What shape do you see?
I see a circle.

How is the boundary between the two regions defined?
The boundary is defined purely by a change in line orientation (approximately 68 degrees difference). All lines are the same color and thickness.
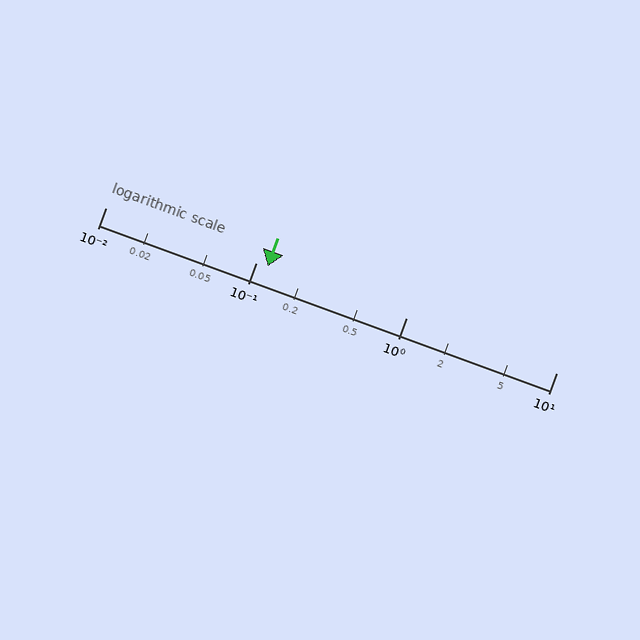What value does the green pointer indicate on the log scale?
The pointer indicates approximately 0.12.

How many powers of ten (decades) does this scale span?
The scale spans 3 decades, from 0.01 to 10.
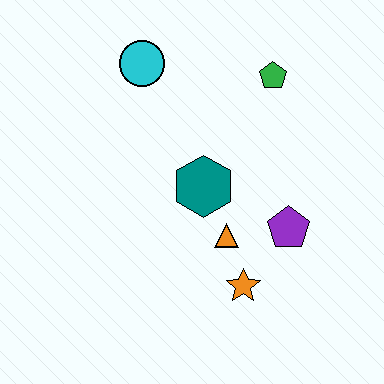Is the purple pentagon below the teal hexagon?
Yes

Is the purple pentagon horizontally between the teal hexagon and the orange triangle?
No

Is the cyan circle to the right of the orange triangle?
No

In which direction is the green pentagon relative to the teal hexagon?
The green pentagon is above the teal hexagon.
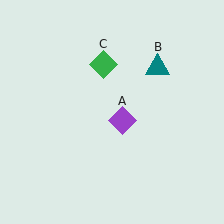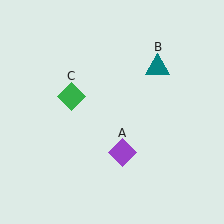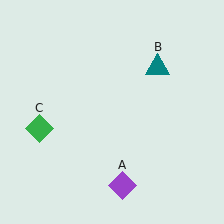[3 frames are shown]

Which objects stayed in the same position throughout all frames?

• Task description: In the listing above, find the line containing "Is the cyan" and the line containing "[3 frames are shown]", then write out both of them and every line between, exactly, with no pictures.

• Exercise response:
Is the cyan circle to the right of the orange triangle?
No

In which direction is the green pentagon relative to the teal hexagon?
The green pentagon is above the teal hexagon.
[3 frames are shown]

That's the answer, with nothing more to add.